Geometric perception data

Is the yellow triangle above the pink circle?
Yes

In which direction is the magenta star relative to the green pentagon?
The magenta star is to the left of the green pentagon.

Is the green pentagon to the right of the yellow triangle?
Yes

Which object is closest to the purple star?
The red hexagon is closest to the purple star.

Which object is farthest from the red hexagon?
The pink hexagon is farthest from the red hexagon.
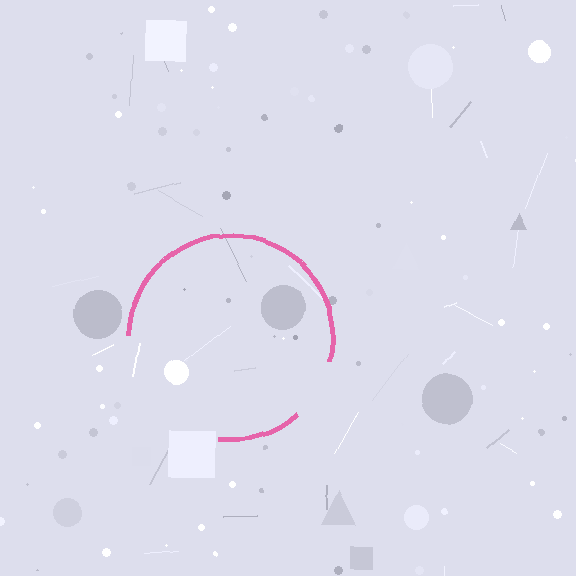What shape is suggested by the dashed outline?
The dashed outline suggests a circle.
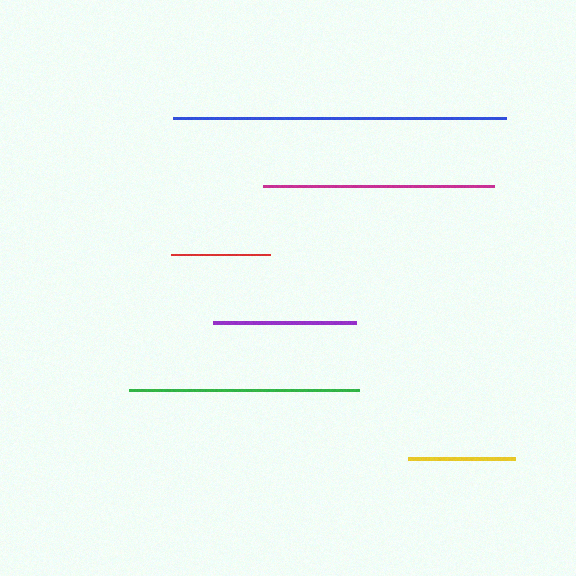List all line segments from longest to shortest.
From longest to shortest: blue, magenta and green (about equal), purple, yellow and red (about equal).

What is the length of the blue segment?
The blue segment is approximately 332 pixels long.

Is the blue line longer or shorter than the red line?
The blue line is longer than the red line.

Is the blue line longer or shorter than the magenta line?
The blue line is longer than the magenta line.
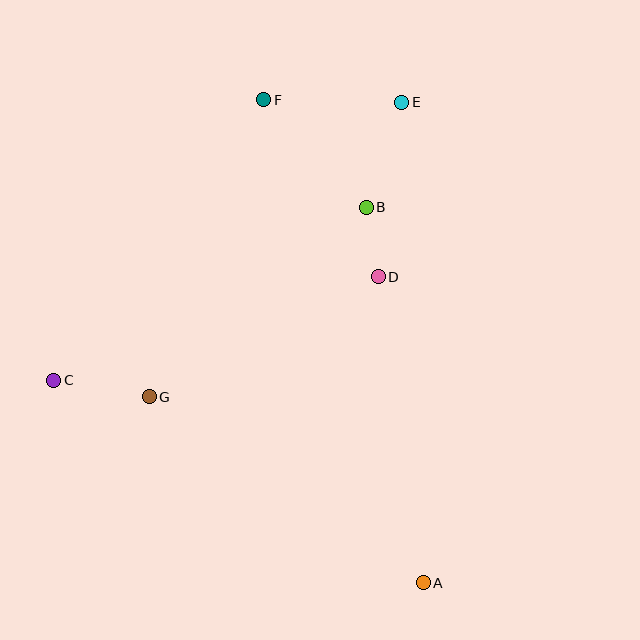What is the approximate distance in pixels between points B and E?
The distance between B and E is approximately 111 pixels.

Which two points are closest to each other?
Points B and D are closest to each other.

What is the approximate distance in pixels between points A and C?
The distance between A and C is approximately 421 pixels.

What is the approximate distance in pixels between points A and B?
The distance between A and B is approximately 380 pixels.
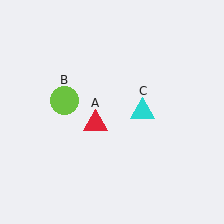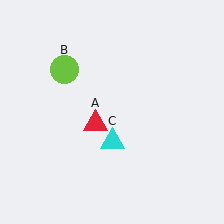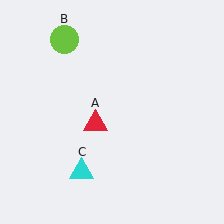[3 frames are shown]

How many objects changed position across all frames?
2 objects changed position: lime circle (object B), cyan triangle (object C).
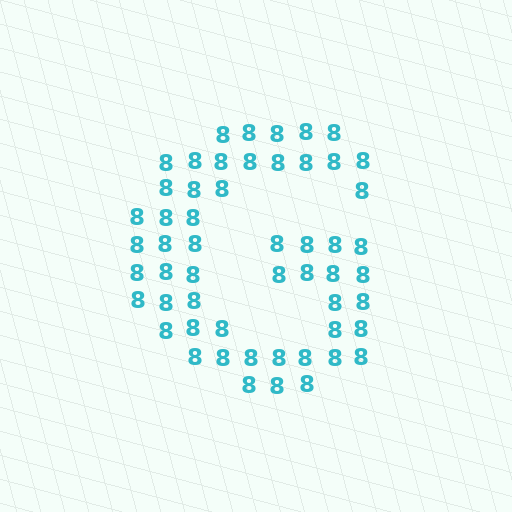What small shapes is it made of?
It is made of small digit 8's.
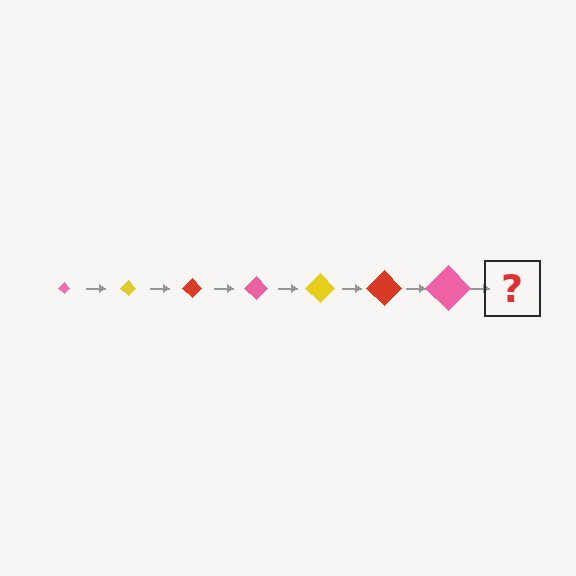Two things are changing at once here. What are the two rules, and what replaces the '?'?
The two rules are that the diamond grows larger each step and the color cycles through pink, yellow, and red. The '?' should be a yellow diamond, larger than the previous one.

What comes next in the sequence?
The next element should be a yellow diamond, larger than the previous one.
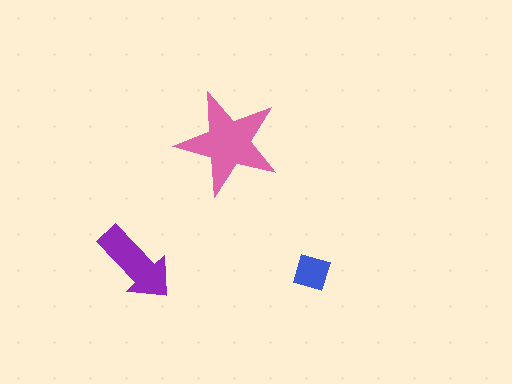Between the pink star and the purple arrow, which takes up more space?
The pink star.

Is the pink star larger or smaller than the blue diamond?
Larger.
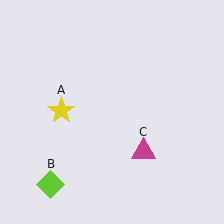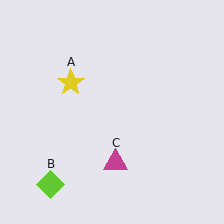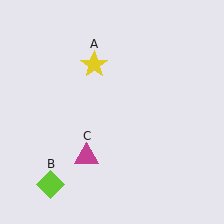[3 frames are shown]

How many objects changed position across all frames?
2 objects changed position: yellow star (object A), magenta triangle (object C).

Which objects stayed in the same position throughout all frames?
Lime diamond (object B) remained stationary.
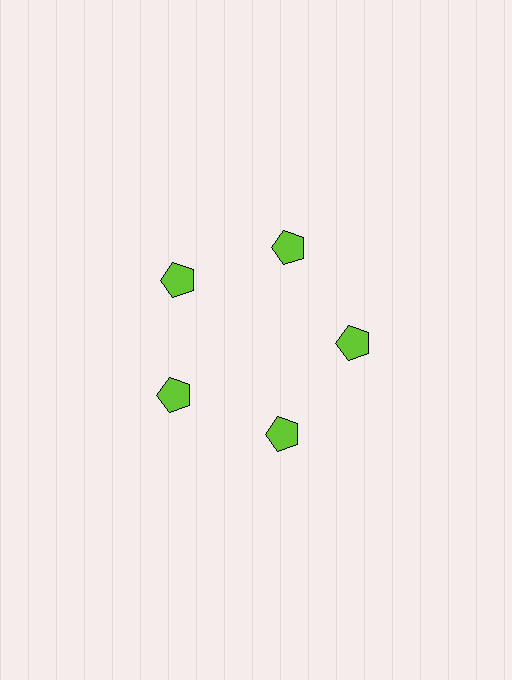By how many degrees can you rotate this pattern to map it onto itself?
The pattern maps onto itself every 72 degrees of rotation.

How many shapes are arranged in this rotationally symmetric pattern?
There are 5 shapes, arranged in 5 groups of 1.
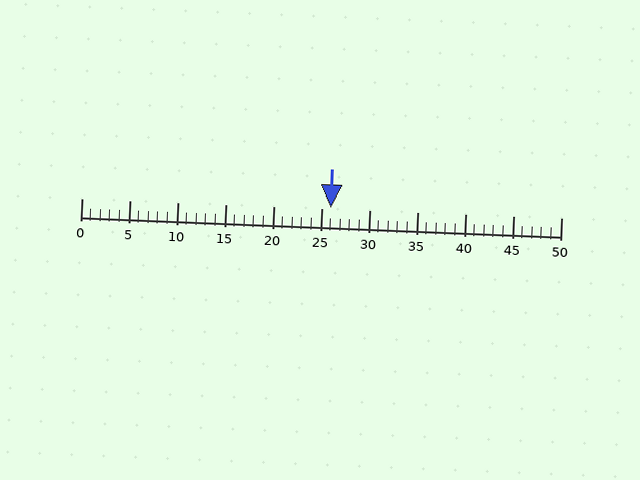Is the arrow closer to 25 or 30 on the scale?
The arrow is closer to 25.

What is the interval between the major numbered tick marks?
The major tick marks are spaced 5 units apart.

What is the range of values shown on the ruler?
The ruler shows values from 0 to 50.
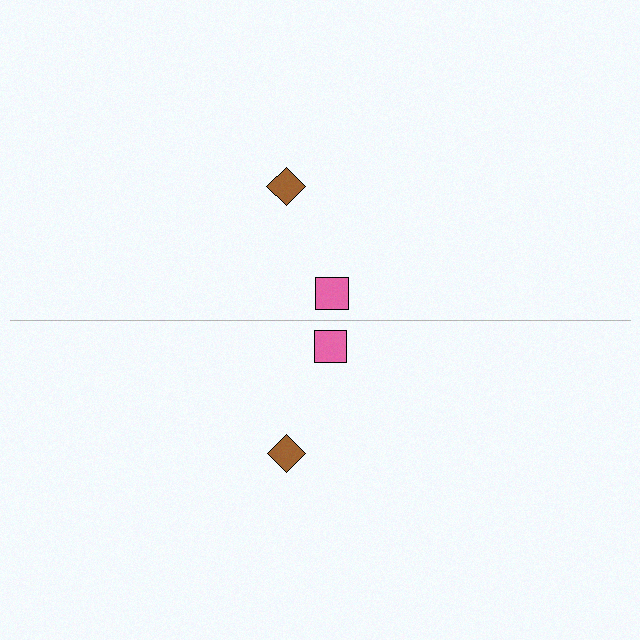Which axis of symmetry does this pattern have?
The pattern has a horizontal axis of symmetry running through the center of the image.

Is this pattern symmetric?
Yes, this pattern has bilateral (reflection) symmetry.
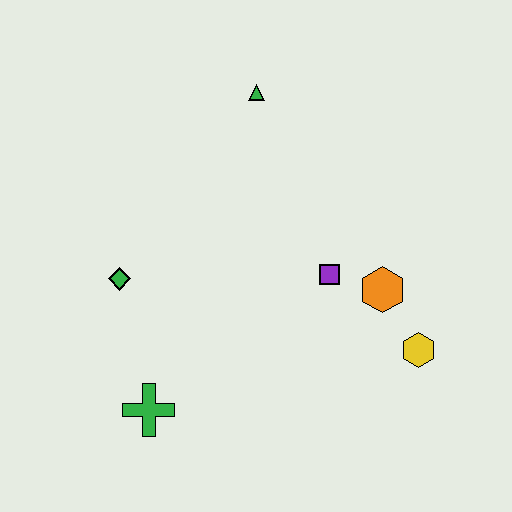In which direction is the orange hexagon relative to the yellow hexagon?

**What to produce:**
Quote the data above in full, leaving out the pictures it holds.

**Problem solution:**
Is the yellow triangle above the pink circle?
Yes

In which direction is the magenta star relative to the green pentagon?
The magenta star is to the left of the green pentagon.

Is the green pentagon to the right of the yellow triangle?
Yes

Which object is closest to the purple star?
The red hexagon is closest to the purple star.

Which object is farthest from the red hexagon?
The pink hexagon is farthest from the red hexagon.
What shape is suggested by the dashed outline?
The dashed outline suggests a circle.
List all line segments from longest to shortest.
From longest to shortest: blue, magenta and green (about equal), purple, yellow and red (about equal).

What is the length of the blue segment?
The blue segment is approximately 332 pixels long.

Is the blue line longer or shorter than the red line?
The blue line is longer than the red line.

Is the blue line longer or shorter than the magenta line?
The blue line is longer than the magenta line.
What is the approximate distance in pixels between points B and E?
The distance between B and E is approximately 111 pixels.

Which two points are closest to each other?
Points B and D are closest to each other.

What is the approximate distance in pixels between points A and C?
The distance between A and C is approximately 421 pixels.

What is the approximate distance in pixels between points A and B?
The distance between A and B is approximately 380 pixels.
[3 frames are shown]

How many objects changed position across all frames?
2 objects changed position: lime circle (object B), cyan triangle (object C).
What small shapes is it made of?
It is made of small digit 8's.
Two things are changing at once here. What are the two rules, and what replaces the '?'?
The two rules are that the diamond grows larger each step and the color cycles through pink, yellow, and red. The '?' should be a yellow diamond, larger than the previous one.

What comes next in the sequence?
The next element should be a yellow diamond, larger than the previous one.
Between the pink star and the purple arrow, which takes up more space?
The pink star.

Is the pink star larger or smaller than the blue diamond?
Larger.
[3 frames are shown]

How many objects changed position across all frames?
2 objects changed position: yellow star (object A), magenta triangle (object C).

Which objects stayed in the same position throughout all frames?
Lime diamond (object B) remained stationary.
By how many degrees can you rotate this pattern to map it onto itself?
The pattern maps onto itself every 72 degrees of rotation.

How many shapes are arranged in this rotationally symmetric pattern?
There are 5 shapes, arranged in 5 groups of 1.
Is the arrow closer to 25 or 30 on the scale?
The arrow is closer to 25.

What is the interval between the major numbered tick marks?
The major tick marks are spaced 5 units apart.

What is the range of values shown on the ruler?
The ruler shows values from 0 to 50.
Which axis of symmetry does this pattern have?
The pattern has a horizontal axis of symmetry running through the center of the image.

Is this pattern symmetric?
Yes, this pattern has bilateral (reflection) symmetry.
In which direction is the orange hexagon relative to the yellow hexagon?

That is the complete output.